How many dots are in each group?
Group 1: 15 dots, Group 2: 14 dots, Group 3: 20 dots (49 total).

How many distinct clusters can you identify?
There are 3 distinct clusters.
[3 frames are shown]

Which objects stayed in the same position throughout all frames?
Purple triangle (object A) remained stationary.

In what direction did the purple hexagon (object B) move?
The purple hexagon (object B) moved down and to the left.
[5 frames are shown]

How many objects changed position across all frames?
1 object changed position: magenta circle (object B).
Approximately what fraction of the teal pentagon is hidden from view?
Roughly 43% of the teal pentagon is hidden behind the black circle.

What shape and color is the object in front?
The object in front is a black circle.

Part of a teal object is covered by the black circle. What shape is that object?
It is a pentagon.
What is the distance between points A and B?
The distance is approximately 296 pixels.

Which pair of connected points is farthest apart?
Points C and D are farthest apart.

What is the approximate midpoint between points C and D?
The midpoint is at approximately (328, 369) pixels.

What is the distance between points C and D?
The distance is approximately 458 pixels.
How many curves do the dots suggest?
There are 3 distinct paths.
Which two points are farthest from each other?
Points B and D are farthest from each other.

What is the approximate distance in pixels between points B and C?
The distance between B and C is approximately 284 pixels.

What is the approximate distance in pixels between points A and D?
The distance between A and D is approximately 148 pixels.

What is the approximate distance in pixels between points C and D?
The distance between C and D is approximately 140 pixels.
...
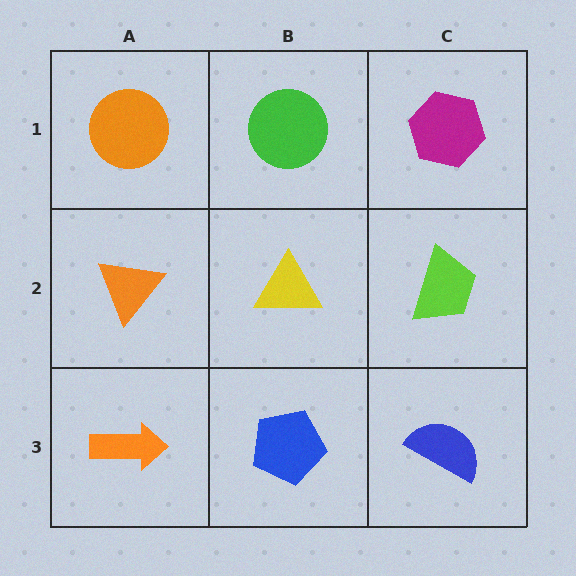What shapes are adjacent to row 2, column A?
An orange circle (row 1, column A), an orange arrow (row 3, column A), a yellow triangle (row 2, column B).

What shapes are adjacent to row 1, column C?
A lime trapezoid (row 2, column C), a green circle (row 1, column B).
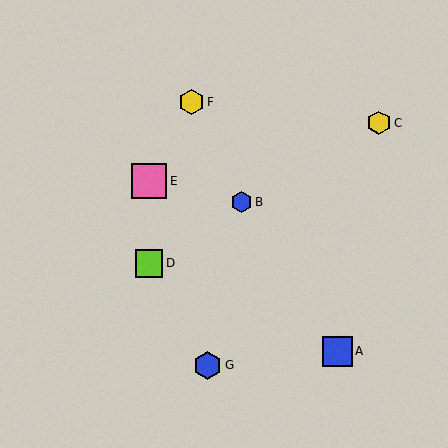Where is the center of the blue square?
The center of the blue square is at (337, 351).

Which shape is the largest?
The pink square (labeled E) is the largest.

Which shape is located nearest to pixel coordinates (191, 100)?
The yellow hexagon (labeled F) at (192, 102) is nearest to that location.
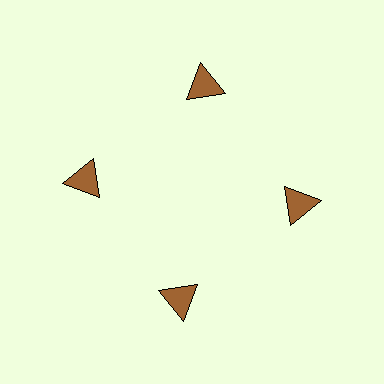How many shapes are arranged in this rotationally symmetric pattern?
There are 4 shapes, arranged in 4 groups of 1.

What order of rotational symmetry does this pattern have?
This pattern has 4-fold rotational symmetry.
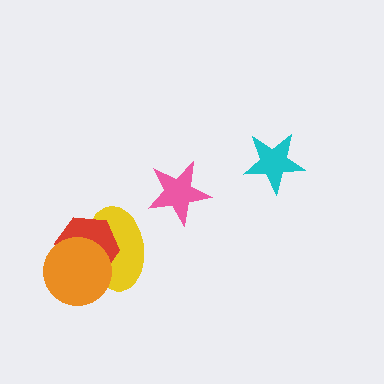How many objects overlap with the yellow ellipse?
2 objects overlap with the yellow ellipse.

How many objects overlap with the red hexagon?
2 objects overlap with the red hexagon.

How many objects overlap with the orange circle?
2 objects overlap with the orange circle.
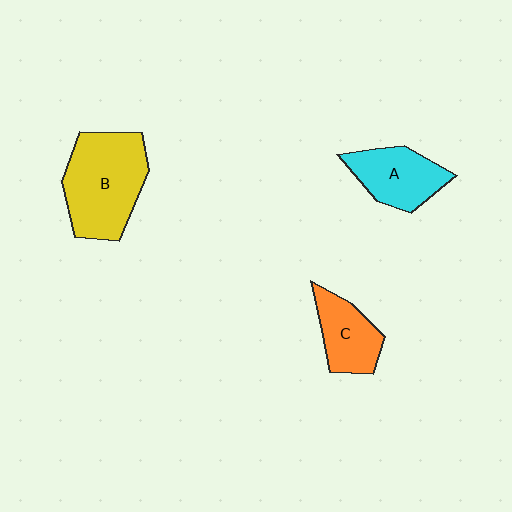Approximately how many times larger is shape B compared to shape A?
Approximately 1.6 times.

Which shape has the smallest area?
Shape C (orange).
* * *
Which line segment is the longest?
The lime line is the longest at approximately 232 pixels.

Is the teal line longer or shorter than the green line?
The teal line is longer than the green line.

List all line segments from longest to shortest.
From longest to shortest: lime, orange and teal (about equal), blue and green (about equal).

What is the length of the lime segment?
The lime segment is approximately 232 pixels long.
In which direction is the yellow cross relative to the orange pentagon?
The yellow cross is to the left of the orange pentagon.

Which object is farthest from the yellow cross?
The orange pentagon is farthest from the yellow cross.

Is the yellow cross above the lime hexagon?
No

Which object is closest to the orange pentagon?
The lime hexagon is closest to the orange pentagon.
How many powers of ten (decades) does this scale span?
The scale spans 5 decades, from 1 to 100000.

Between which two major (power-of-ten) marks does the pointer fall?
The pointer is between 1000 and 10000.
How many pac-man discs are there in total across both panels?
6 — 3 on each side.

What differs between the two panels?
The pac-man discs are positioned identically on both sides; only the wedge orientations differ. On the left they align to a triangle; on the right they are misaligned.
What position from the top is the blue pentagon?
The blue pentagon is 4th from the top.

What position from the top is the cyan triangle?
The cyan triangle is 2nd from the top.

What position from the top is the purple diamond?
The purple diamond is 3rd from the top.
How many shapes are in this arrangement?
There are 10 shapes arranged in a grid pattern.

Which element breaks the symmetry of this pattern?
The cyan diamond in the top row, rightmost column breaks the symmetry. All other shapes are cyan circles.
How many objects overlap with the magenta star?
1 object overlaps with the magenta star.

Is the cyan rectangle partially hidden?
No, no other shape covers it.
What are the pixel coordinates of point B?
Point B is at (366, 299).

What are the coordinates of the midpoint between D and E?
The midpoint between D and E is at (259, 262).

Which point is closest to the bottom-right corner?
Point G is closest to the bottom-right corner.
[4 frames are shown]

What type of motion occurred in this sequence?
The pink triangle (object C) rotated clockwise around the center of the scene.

◆ Instructions for the task
Answer with a single number: the count of lines holding the word "shown".

◆ The solution
3